Instructions to follow ->
Write out the records that appear below, verbatim and complete, but without pictures.

** begin **

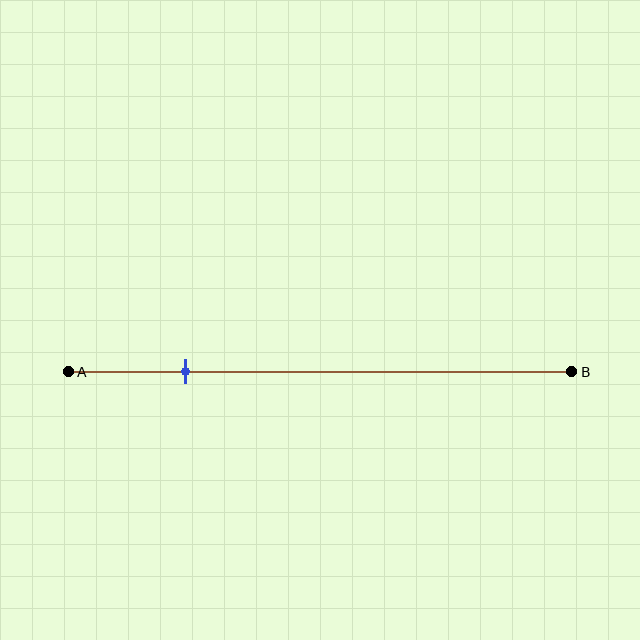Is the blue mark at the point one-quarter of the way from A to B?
Yes, the mark is approximately at the one-quarter point.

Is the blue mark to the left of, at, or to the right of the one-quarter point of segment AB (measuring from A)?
The blue mark is approximately at the one-quarter point of segment AB.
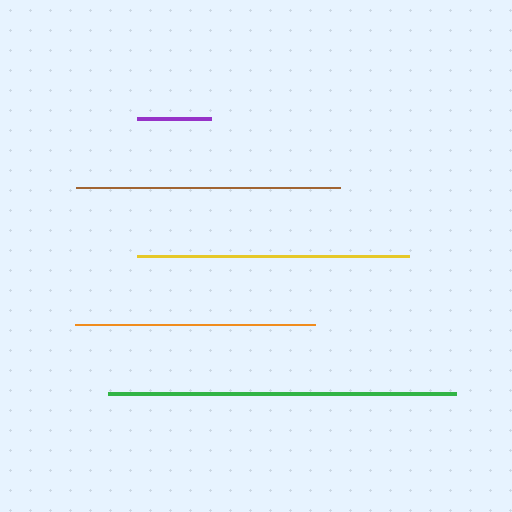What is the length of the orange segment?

** end **

Written response ->
Is the blue mark at the point one-quarter of the way from A to B?
Yes, the mark is approximately at the one-quarter point.

Is the blue mark to the left of, at, or to the right of the one-quarter point of segment AB (measuring from A)?
The blue mark is approximately at the one-quarter point of segment AB.
What is the length of the orange segment?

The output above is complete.